Generated figure question entries

* * * *

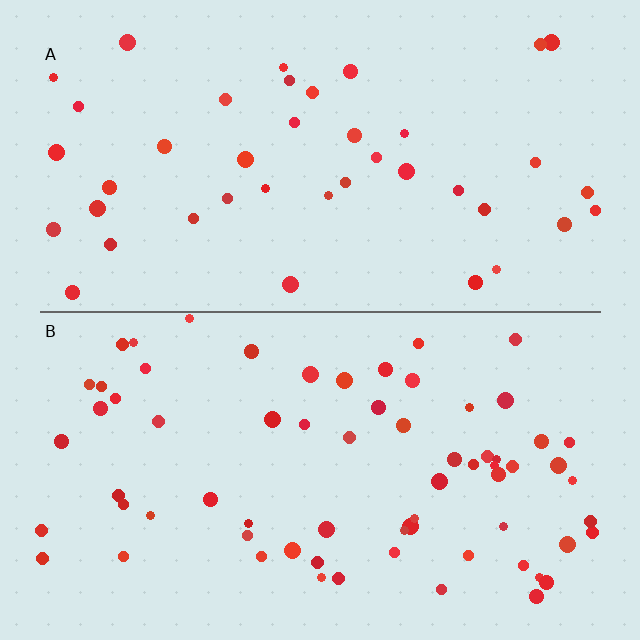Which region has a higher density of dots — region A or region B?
B (the bottom).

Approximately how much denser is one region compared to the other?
Approximately 1.7× — region B over region A.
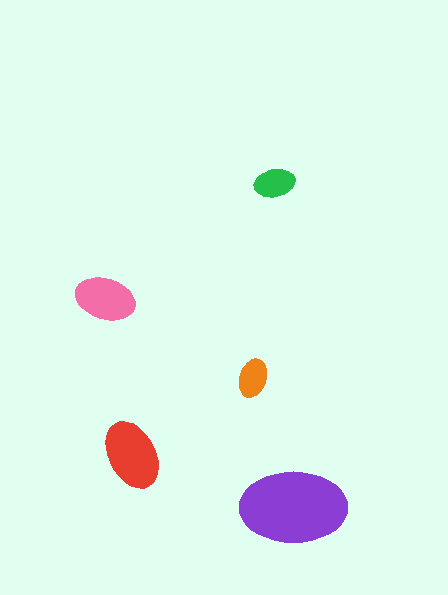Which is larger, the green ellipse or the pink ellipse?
The pink one.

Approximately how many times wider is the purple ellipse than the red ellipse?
About 2 times wider.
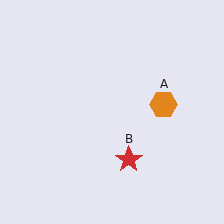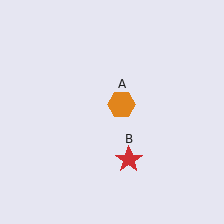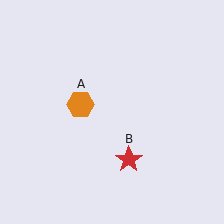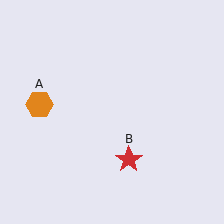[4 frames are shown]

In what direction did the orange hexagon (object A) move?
The orange hexagon (object A) moved left.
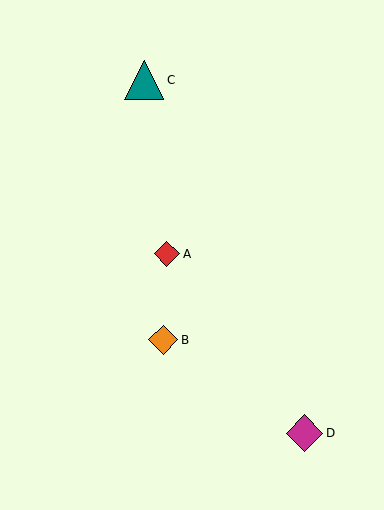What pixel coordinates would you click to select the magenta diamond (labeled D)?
Click at (305, 433) to select the magenta diamond D.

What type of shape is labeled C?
Shape C is a teal triangle.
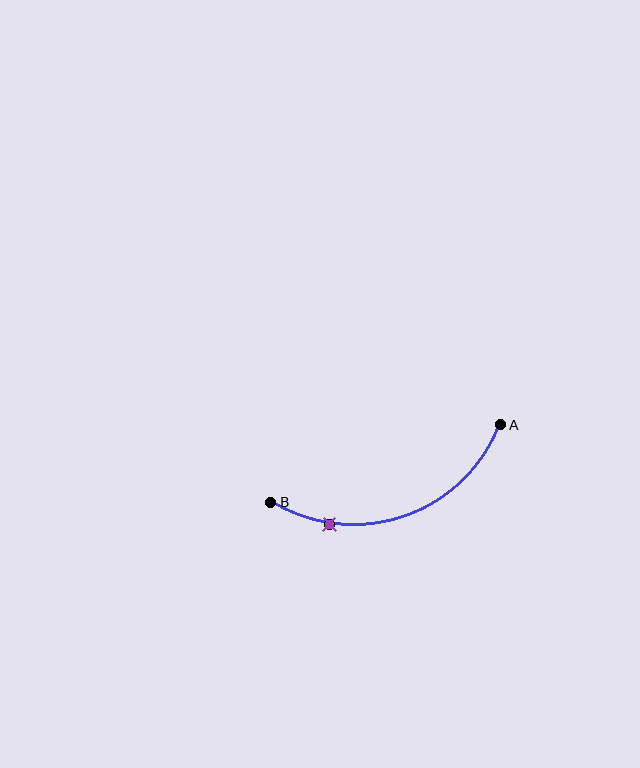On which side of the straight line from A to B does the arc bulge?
The arc bulges below the straight line connecting A and B.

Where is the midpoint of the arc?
The arc midpoint is the point on the curve farthest from the straight line joining A and B. It sits below that line.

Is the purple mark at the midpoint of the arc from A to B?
No. The purple mark lies on the arc but is closer to endpoint B. The arc midpoint would be at the point on the curve equidistant along the arc from both A and B.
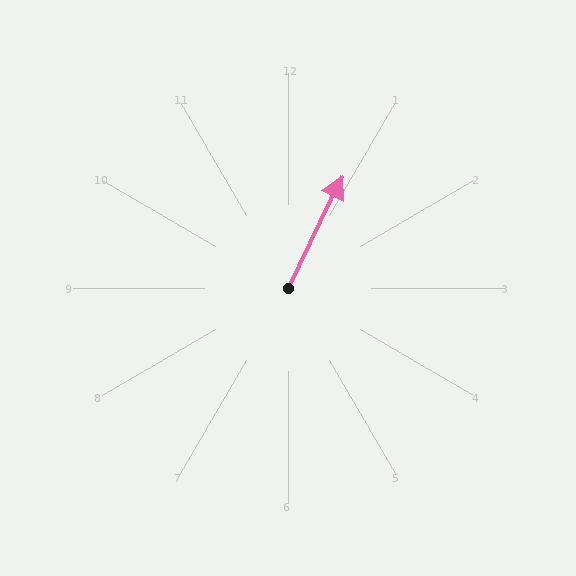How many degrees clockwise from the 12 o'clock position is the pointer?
Approximately 26 degrees.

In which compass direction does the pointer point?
Northeast.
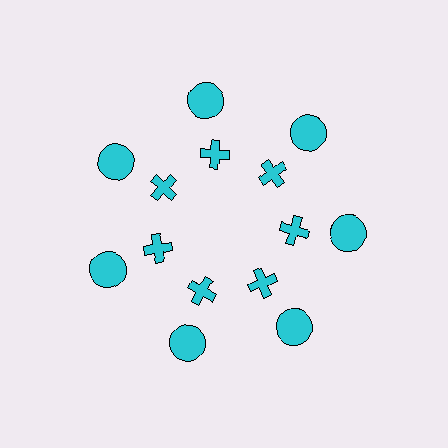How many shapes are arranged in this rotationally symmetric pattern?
There are 14 shapes, arranged in 7 groups of 2.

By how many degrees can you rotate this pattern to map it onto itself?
The pattern maps onto itself every 51 degrees of rotation.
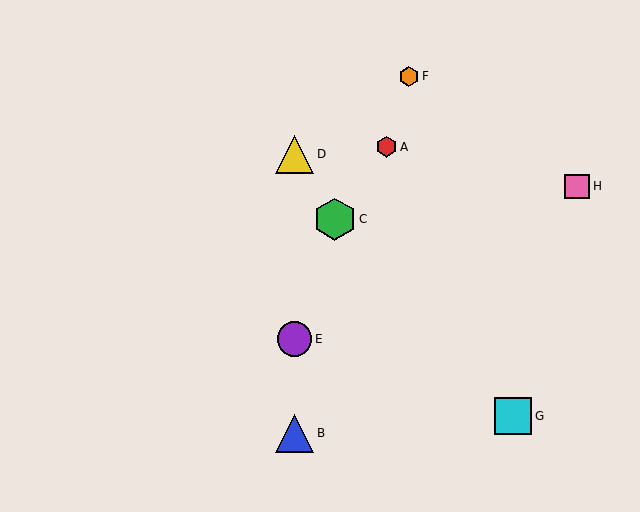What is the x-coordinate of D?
Object D is at x≈295.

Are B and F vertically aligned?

* * * *

▶ [Do this] Without including any picture, repeat the data exactly.

▶ [Solution below]
Which region has a higher density of dots — region A or region B?
B (the bottom).

Approximately how much denser is one region compared to the other?
Approximately 1.7× — region B over region A.
Which is larger, the green ellipse or the pink ellipse?
The pink one.

Approximately how many times wider is the purple ellipse than the red ellipse?
About 2 times wider.
[4 frames are shown]

In what direction did the orange hexagon (object A) move?
The orange hexagon (object A) moved left.
What pixel coordinates would you click to select the magenta diamond (labeled D)?
Click at (305, 433) to select the magenta diamond D.

What type of shape is labeled C?
Shape C is a teal triangle.
On which side of the straight line from A to B does the arc bulge?
The arc bulges below the straight line connecting A and B.

Where is the midpoint of the arc?
The arc midpoint is the point on the curve farthest from the straight line joining A and B. It sits below that line.

Is the purple mark at the midpoint of the arc from A to B?
No. The purple mark lies on the arc but is closer to endpoint B. The arc midpoint would be at the point on the curve equidistant along the arc from both A and B.
How many degrees clockwise from the 12 o'clock position is the pointer?
Approximately 26 degrees.

In which compass direction does the pointer point?
Northeast.
How many shapes are arranged in this rotationally symmetric pattern?
There are 14 shapes, arranged in 7 groups of 2.

By how many degrees can you rotate this pattern to map it onto itself?
The pattern maps onto itself every 51 degrees of rotation.
What is the x-coordinate of D?
Object D is at x≈295.

Are B and F vertically aligned?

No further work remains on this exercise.